Written instruction: Would you output the lines from the one with "What differs between the two panels?" through the last line of the material below, exactly, but without pictures?

Provided data:
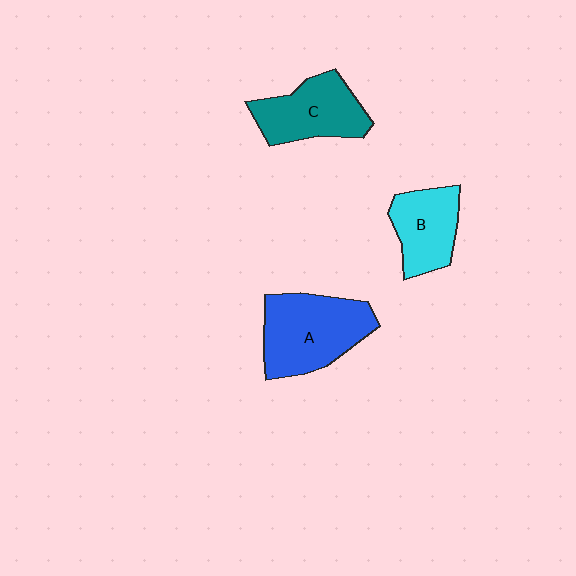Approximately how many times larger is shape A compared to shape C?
Approximately 1.3 times.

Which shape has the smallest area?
Shape B (cyan).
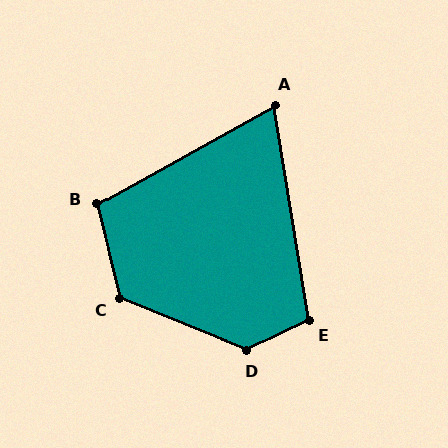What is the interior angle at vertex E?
Approximately 107 degrees (obtuse).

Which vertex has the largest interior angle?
D, at approximately 132 degrees.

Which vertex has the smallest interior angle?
A, at approximately 70 degrees.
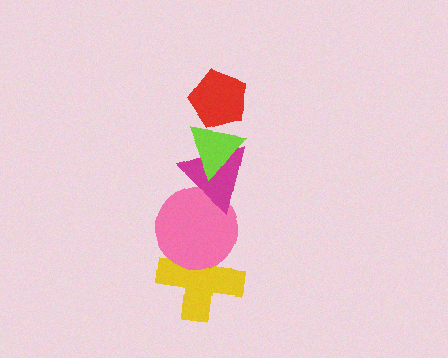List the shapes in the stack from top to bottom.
From top to bottom: the red pentagon, the lime triangle, the magenta triangle, the pink circle, the yellow cross.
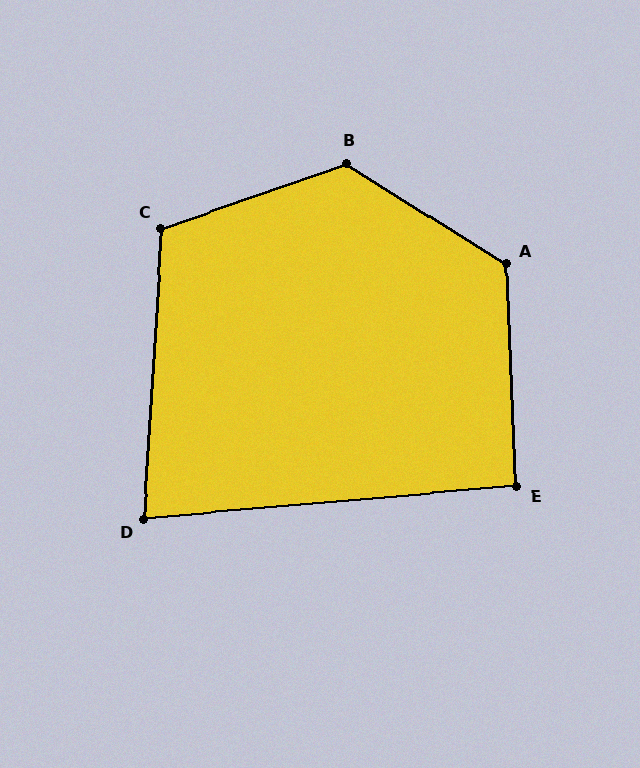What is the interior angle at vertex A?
Approximately 125 degrees (obtuse).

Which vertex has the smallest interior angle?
D, at approximately 82 degrees.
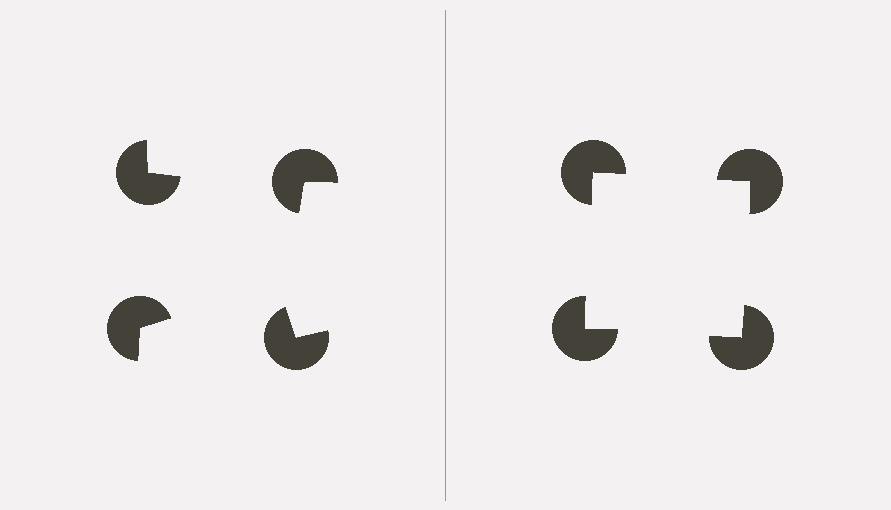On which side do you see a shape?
An illusory square appears on the right side. On the left side the wedge cuts are rotated, so no coherent shape forms.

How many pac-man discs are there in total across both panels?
8 — 4 on each side.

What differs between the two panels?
The pac-man discs are positioned identically on both sides; only the wedge orientations differ. On the right they align to a square; on the left they are misaligned.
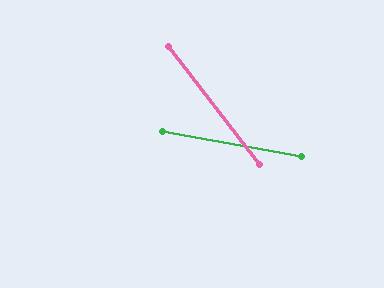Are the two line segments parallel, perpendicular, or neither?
Neither parallel nor perpendicular — they differ by about 42°.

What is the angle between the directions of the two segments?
Approximately 42 degrees.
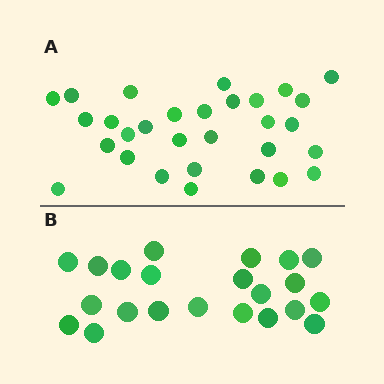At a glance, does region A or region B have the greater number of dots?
Region A (the top region) has more dots.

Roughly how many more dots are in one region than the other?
Region A has roughly 8 or so more dots than region B.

Response to this exercise:
What differs between the two panels?
The pac-man discs are positioned identically on both sides; only the wedge orientations differ. On the right they align to a square; on the left they are misaligned.
Are the two line segments parallel, perpendicular, or neither?
Neither parallel nor perpendicular — they differ by about 42°.

What is the angle between the directions of the two segments?
Approximately 42 degrees.
At a glance, does region A or region B have the greater number of dots?
Region A (the top region) has more dots.

Roughly how many more dots are in one region than the other?
Region A has roughly 8 or so more dots than region B.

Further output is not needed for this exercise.